§ EXERCISE GOAL
Output all of the data below exactly as given.

## Begin THE RECORDS

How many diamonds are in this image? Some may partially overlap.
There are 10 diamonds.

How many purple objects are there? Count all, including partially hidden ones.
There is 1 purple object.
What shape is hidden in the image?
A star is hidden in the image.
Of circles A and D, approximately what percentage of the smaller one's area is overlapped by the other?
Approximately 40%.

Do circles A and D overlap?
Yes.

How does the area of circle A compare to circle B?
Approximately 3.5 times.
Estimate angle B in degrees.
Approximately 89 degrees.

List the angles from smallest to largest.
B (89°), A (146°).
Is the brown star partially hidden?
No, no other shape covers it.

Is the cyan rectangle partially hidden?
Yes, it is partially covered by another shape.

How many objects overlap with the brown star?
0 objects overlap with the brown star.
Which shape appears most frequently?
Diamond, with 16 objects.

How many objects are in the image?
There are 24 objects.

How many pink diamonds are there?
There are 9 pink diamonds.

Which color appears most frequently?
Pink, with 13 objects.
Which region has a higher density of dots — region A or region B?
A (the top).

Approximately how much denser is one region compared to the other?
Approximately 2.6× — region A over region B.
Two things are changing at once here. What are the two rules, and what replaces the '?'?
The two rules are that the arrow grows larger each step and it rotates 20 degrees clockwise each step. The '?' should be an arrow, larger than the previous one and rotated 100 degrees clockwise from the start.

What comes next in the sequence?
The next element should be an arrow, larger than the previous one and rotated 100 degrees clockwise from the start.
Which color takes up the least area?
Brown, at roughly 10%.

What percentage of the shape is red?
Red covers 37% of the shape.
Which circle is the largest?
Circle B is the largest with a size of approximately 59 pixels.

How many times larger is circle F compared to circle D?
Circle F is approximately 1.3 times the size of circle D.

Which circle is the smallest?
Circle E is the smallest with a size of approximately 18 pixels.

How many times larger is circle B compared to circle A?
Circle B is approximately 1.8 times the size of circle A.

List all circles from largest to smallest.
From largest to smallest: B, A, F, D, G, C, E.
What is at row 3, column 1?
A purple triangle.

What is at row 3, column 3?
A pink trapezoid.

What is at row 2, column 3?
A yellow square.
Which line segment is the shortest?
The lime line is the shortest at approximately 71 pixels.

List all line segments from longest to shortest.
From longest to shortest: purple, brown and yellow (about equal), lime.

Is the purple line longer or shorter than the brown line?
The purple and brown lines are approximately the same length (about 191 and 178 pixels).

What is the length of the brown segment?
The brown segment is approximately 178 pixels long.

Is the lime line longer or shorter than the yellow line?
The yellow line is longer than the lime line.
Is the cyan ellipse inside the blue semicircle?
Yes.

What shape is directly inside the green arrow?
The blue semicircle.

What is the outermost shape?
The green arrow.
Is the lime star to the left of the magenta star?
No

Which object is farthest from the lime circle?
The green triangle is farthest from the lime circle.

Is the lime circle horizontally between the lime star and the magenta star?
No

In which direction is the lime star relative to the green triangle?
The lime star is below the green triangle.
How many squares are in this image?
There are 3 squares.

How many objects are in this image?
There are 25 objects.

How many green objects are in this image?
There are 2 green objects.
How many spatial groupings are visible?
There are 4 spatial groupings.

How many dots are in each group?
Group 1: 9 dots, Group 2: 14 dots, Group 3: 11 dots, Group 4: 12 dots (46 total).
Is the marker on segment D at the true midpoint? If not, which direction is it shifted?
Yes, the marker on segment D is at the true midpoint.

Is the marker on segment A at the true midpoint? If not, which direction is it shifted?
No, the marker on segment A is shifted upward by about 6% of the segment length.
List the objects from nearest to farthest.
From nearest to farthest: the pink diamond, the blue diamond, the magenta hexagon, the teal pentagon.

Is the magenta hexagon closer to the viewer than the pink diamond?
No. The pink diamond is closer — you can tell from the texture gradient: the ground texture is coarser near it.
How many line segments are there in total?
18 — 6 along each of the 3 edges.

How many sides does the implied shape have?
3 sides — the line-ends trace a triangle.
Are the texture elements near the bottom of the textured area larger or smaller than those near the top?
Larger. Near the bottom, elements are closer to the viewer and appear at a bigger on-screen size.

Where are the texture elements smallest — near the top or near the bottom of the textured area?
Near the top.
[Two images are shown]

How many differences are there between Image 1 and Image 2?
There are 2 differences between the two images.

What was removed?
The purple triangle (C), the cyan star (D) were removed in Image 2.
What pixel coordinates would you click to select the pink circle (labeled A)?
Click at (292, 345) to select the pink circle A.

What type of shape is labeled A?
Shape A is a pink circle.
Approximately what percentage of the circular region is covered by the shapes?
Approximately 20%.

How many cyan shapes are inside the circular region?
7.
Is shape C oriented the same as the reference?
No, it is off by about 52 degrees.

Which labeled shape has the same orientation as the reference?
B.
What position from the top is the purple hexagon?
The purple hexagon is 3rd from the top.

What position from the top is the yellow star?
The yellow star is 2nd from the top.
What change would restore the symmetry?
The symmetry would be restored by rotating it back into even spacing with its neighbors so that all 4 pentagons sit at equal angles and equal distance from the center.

## End THE RECORDS

§ RIGHT ANSWER
How many diamonds are in this image? Some may partially overlap.
There are 10 diamonds.

How many purple objects are there? Count all, including partially hidden ones.
There is 1 purple object.
What shape is hidden in the image?
A star is hidden in the image.
Of circles A and D, approximately what percentage of the smaller one's area is overlapped by the other?
Approximately 40%.

Do circles A and D overlap?
Yes.

How does the area of circle A compare to circle B?
Approximately 3.5 times.
Estimate angle B in degrees.
Approximately 89 degrees.

List the angles from smallest to largest.
B (89°), A (146°).
Is the brown star partially hidden?
No, no other shape covers it.

Is the cyan rectangle partially hidden?
Yes, it is partially covered by another shape.

How many objects overlap with the brown star?
0 objects overlap with the brown star.
Which shape appears most frequently?
Diamond, with 16 objects.

How many objects are in the image?
There are 24 objects.

How many pink diamonds are there?
There are 9 pink diamonds.

Which color appears most frequently?
Pink, with 13 objects.
Which region has a higher density of dots — region A or region B?
A (the top).

Approximately how much denser is one region compared to the other?
Approximately 2.6× — region A over region B.
Two things are changing at once here. What are the two rules, and what replaces the '?'?
The two rules are that the arrow grows larger each step and it rotates 20 degrees clockwise each step. The '?' should be an arrow, larger than the previous one and rotated 100 degrees clockwise from the start.

What comes next in the sequence?
The next element should be an arrow, larger than the previous one and rotated 100 degrees clockwise from the start.
Which color takes up the least area?
Brown, at roughly 10%.

What percentage of the shape is red?
Red covers 37% of the shape.
Which circle is the largest?
Circle B is the largest with a size of approximately 59 pixels.

How many times larger is circle F compared to circle D?
Circle F is approximately 1.3 times the size of circle D.

Which circle is the smallest?
Circle E is the smallest with a size of approximately 18 pixels.

How many times larger is circle B compared to circle A?
Circle B is approximately 1.8 times the size of circle A.

List all circles from largest to smallest.
From largest to smallest: B, A, F, D, G, C, E.
What is at row 3, column 1?
A purple triangle.

What is at row 3, column 3?
A pink trapezoid.

What is at row 2, column 3?
A yellow square.
Which line segment is the shortest?
The lime line is the shortest at approximately 71 pixels.

List all line segments from longest to shortest.
From longest to shortest: purple, brown and yellow (about equal), lime.

Is the purple line longer or shorter than the brown line?
The purple and brown lines are approximately the same length (about 191 and 178 pixels).

What is the length of the brown segment?
The brown segment is approximately 178 pixels long.

Is the lime line longer or shorter than the yellow line?
The yellow line is longer than the lime line.
Is the cyan ellipse inside the blue semicircle?
Yes.

What shape is directly inside the green arrow?
The blue semicircle.

What is the outermost shape?
The green arrow.
Is the lime star to the left of the magenta star?
No

Which object is farthest from the lime circle?
The green triangle is farthest from the lime circle.

Is the lime circle horizontally between the lime star and the magenta star?
No

In which direction is the lime star relative to the green triangle?
The lime star is below the green triangle.
How many squares are in this image?
There are 3 squares.

How many objects are in this image?
There are 25 objects.

How many green objects are in this image?
There are 2 green objects.
How many spatial groupings are visible?
There are 4 spatial groupings.

How many dots are in each group?
Group 1: 9 dots, Group 2: 14 dots, Group 3: 11 dots, Group 4: 12 dots (46 total).
Is the marker on segment D at the true midpoint? If not, which direction is it shifted?
Yes, the marker on segment D is at the true midpoint.

Is the marker on segment A at the true midpoint? If not, which direction is it shifted?
No, the marker on segment A is shifted upward by about 6% of the segment length.
List the objects from nearest to farthest.
From nearest to farthest: the pink diamond, the blue diamond, the magenta hexagon, the teal pentagon.

Is the magenta hexagon closer to the viewer than the pink diamond?
No. The pink diamond is closer — you can tell from the texture gradient: the ground texture is coarser near it.
How many line segments are there in total?
18 — 6 along each of the 3 edges.

How many sides does the implied shape have?
3 sides — the line-ends trace a triangle.
Are the texture elements near the bottom of the textured area larger or smaller than those near the top?
Larger. Near the bottom, elements are closer to the viewer and appear at a bigger on-screen size.

Where are the texture elements smallest — near the top or near the bottom of the textured area?
Near the top.
[Two images are shown]

How many differences are there between Image 1 and Image 2?
There are 2 differences between the two images.

What was removed?
The purple triangle (C), the cyan star (D) were removed in Image 2.
What pixel coordinates would you click to select the pink circle (labeled A)?
Click at (292, 345) to select the pink circle A.

What type of shape is labeled A?
Shape A is a pink circle.
Approximately what percentage of the circular region is covered by the shapes?
Approximately 20%.

How many cyan shapes are inside the circular region?
7.
Is shape C oriented the same as the reference?
No, it is off by about 52 degrees.

Which labeled shape has the same orientation as the reference?
B.
What position from the top is the purple hexagon?
The purple hexagon is 3rd from the top.

What position from the top is the yellow star?
The yellow star is 2nd from the top.
What change would restore the symmetry?
The symmetry would be restored by rotating it back into even spacing with its neighbors so that all 4 pentagons sit at equal angles and equal distance from the center.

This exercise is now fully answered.